* Begin Records *
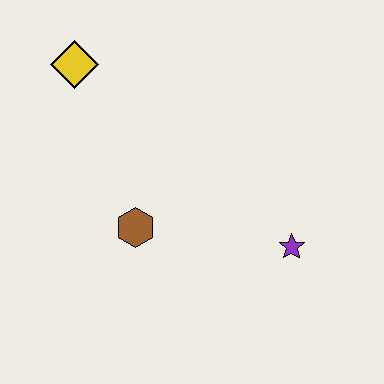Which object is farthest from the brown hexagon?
The yellow diamond is farthest from the brown hexagon.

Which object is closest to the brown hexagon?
The purple star is closest to the brown hexagon.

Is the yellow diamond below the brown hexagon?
No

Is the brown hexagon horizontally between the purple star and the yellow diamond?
Yes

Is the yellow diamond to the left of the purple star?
Yes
* End Records *
**Requirements**. All of the data needs repeating exactly, but the pictures do not.

**Result**.
Which object is farthest from the brown hexagon?
The yellow diamond is farthest from the brown hexagon.

Which object is closest to the brown hexagon?
The purple star is closest to the brown hexagon.

Is the yellow diamond below the brown hexagon?
No

Is the brown hexagon horizontally between the purple star and the yellow diamond?
Yes

Is the yellow diamond to the left of the purple star?
Yes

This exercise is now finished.